Entries shown:
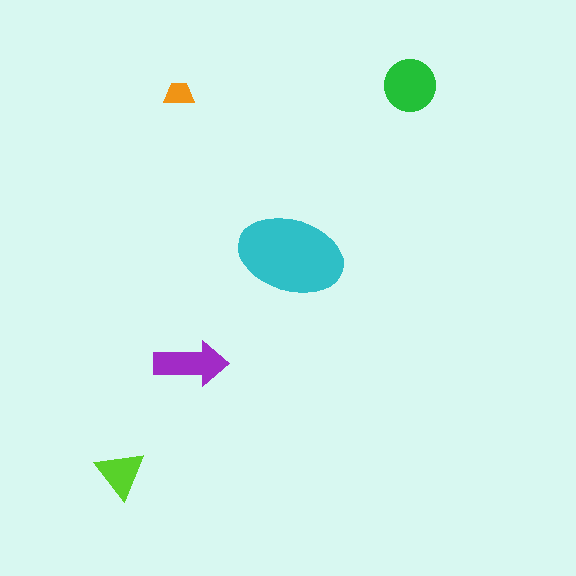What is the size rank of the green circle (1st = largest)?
2nd.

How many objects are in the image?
There are 5 objects in the image.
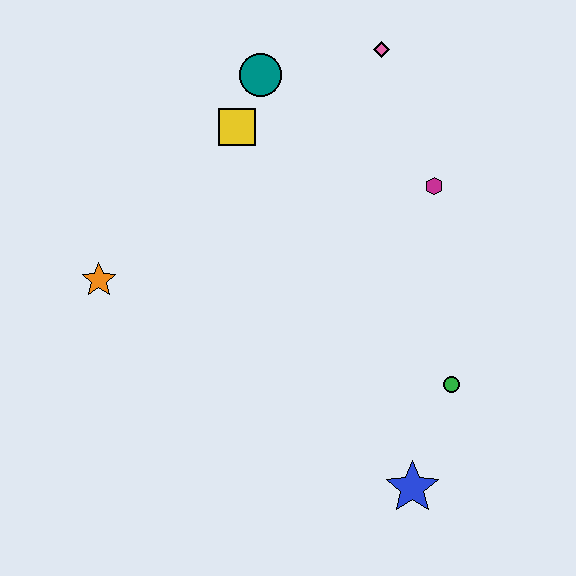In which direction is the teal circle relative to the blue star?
The teal circle is above the blue star.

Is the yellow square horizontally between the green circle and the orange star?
Yes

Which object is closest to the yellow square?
The teal circle is closest to the yellow square.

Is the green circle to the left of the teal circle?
No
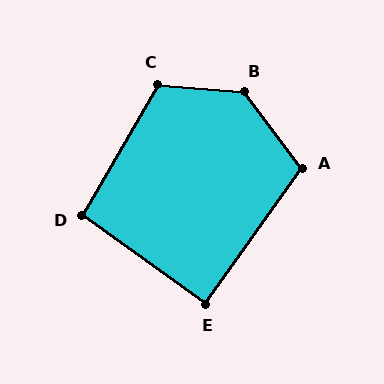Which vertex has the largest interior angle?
B, at approximately 132 degrees.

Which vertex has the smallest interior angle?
E, at approximately 90 degrees.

Instructions to follow: Transcribe the records verbatim and omit the images.

Response to this exercise:
What is the size rank of the green circle (1st = largest)?
2nd.

How many objects are in the image?
There are 5 objects in the image.
In which direction is the teal circle relative to the blue star?
The teal circle is above the blue star.

Is the yellow square horizontally between the green circle and the orange star?
Yes

Which object is closest to the yellow square?
The teal circle is closest to the yellow square.

Is the green circle to the left of the teal circle?
No
Which vertex has the largest interior angle?
B, at approximately 132 degrees.

Which vertex has the smallest interior angle?
E, at approximately 90 degrees.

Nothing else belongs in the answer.